▶ WRITTEN INSTRUCTION
Each entry below must be repeated exactly, with pictures left out.

(Entries taken from a collection)
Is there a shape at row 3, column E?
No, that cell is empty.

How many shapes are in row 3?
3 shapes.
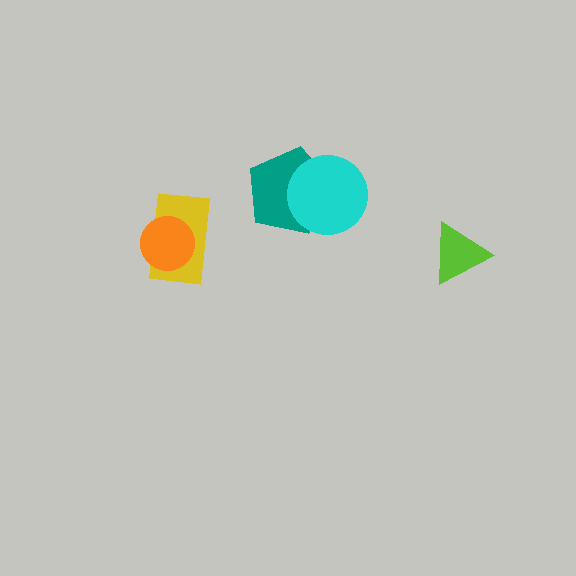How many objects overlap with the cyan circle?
1 object overlaps with the cyan circle.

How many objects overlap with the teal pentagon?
1 object overlaps with the teal pentagon.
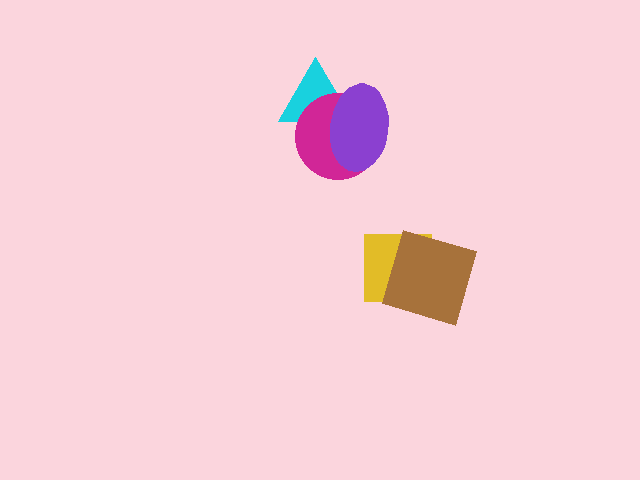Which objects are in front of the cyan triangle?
2 objects cover part of the cyan triangle: the magenta circle and the purple ellipse.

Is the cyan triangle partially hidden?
Yes, it is partially covered by another shape.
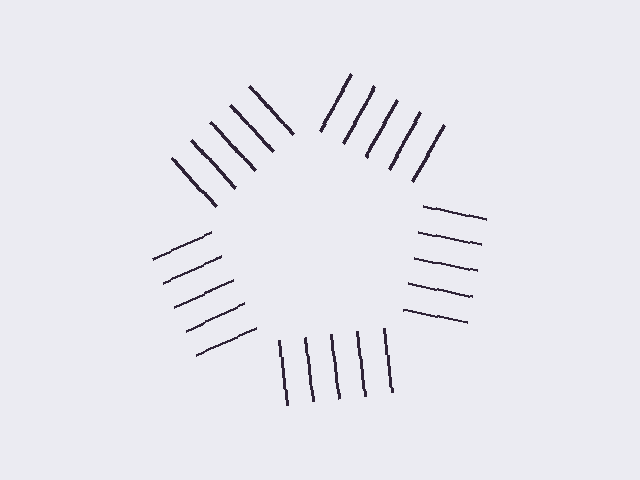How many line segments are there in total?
25 — 5 along each of the 5 edges.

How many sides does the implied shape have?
5 sides — the line-ends trace a pentagon.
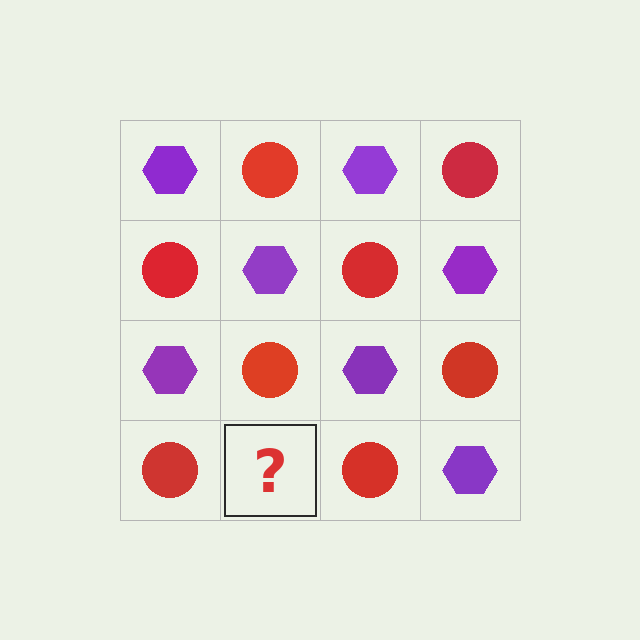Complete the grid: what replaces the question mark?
The question mark should be replaced with a purple hexagon.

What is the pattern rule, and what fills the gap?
The rule is that it alternates purple hexagon and red circle in a checkerboard pattern. The gap should be filled with a purple hexagon.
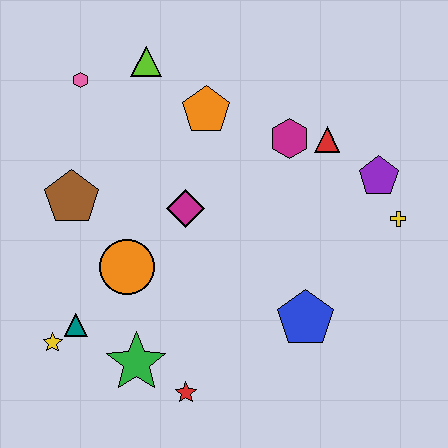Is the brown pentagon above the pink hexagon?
No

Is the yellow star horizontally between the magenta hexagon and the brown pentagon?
No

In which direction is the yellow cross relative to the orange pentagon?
The yellow cross is to the right of the orange pentagon.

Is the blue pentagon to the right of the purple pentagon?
No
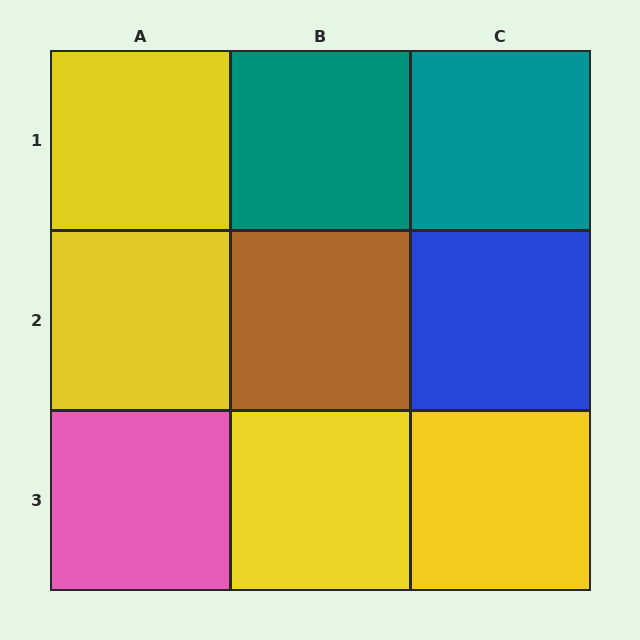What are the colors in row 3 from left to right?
Pink, yellow, yellow.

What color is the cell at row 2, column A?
Yellow.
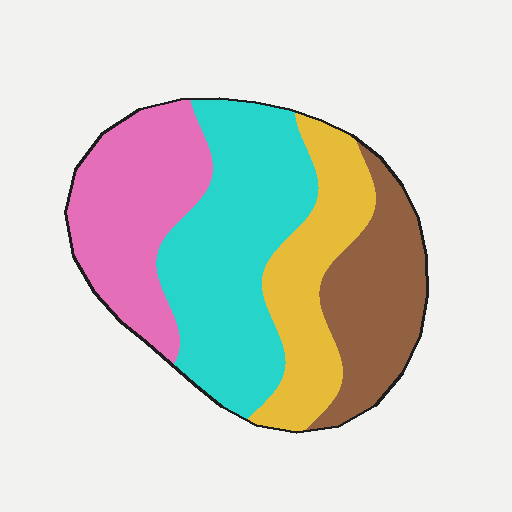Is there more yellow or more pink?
Pink.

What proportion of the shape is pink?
Pink covers around 25% of the shape.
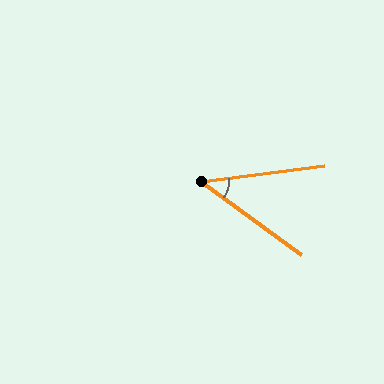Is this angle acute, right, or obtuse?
It is acute.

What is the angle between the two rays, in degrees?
Approximately 44 degrees.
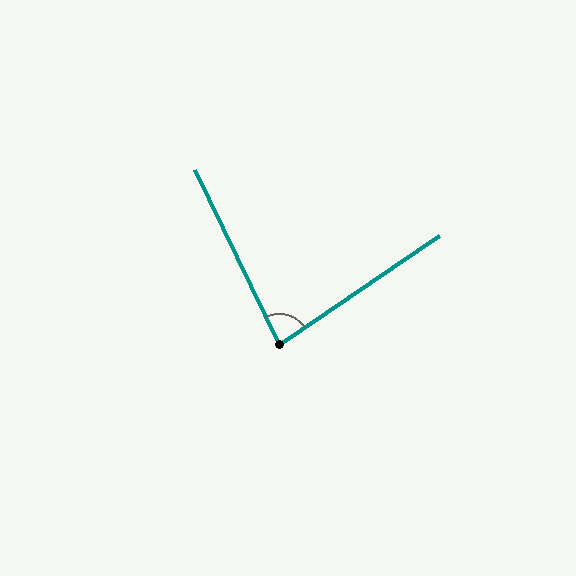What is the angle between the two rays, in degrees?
Approximately 81 degrees.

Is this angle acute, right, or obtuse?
It is acute.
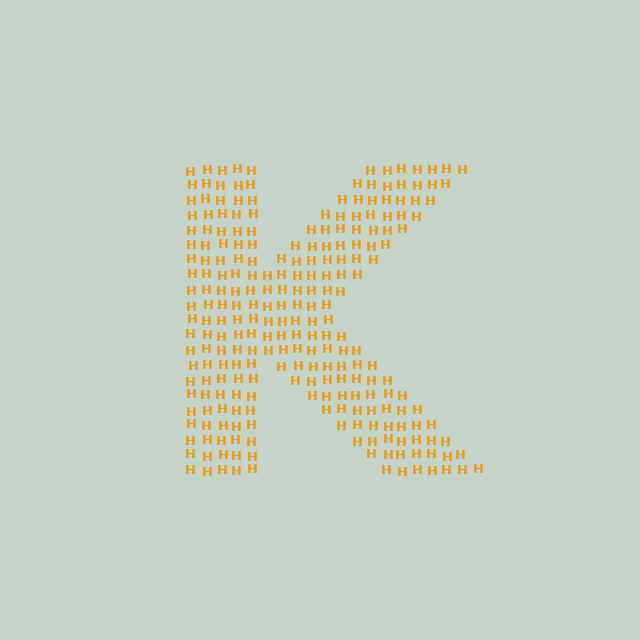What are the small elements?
The small elements are letter H's.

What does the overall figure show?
The overall figure shows the letter K.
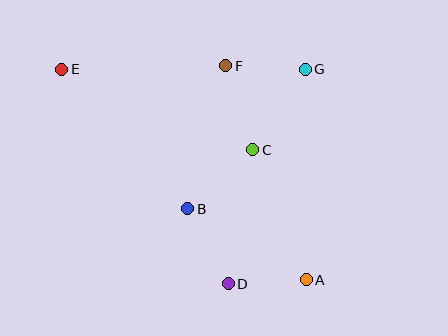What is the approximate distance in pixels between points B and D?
The distance between B and D is approximately 85 pixels.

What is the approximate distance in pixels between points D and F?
The distance between D and F is approximately 218 pixels.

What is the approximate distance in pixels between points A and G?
The distance between A and G is approximately 210 pixels.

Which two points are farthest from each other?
Points A and E are farthest from each other.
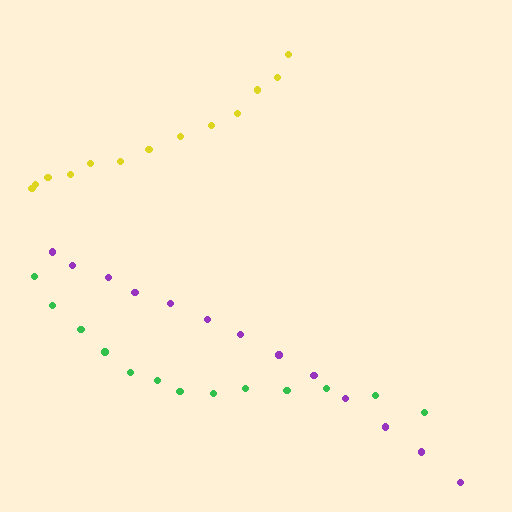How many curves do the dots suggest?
There are 3 distinct paths.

▶ RESPONSE
Is there a shape at row 3, column E?
No, that cell is empty.

How many shapes are in row 3?
3 shapes.
How many objects overlap with the cyan circle?
1 object overlaps with the cyan circle.

How many objects overlap with the teal pentagon?
1 object overlaps with the teal pentagon.
Which objects are in front of the cyan triangle?
2 objects cover part of the cyan triangle: the magenta circle and the purple ellipse.

Is the cyan triangle partially hidden?
Yes, it is partially covered by another shape.
How many line segments are there in total?
25 — 5 along each of the 5 edges.

How many sides does the implied shape have?
5 sides — the line-ends trace a pentagon.
Complete the grid: what replaces the question mark?
The question mark should be replaced with a purple hexagon.

What is the pattern rule, and what fills the gap?
The rule is that it alternates purple hexagon and red circle in a checkerboard pattern. The gap should be filled with a purple hexagon.
Is the brown pentagon above the pink hexagon?
No

Is the yellow star horizontally between the magenta hexagon and the brown pentagon?
No

In which direction is the yellow cross relative to the orange pentagon?
The yellow cross is to the right of the orange pentagon.

Is the blue pentagon to the right of the purple pentagon?
No
What are the colors in row 3 from left to right?
Pink, yellow, yellow.

What color is the cell at row 2, column A?
Yellow.
Is there more yellow or more pink?
Pink.

What proportion of the shape is pink?
Pink covers around 25% of the shape.
Is this angle acute, right, or obtuse?
It is acute.

What is the angle between the two rays, in degrees?
Approximately 44 degrees.
What is the angle between the two rays, in degrees?
Approximately 81 degrees.

Is this angle acute, right, or obtuse?
It is acute.
What are the small elements?
The small elements are letter H's.

What does the overall figure show?
The overall figure shows the letter K.
What is the approximate distance in pixels between points B and D?
The distance between B and D is approximately 85 pixels.

What is the approximate distance in pixels between points D and F?
The distance between D and F is approximately 218 pixels.

What is the approximate distance in pixels between points A and G?
The distance between A and G is approximately 210 pixels.

Which two points are farthest from each other?
Points A and E are farthest from each other.
How many curves do the dots suggest?
There are 3 distinct paths.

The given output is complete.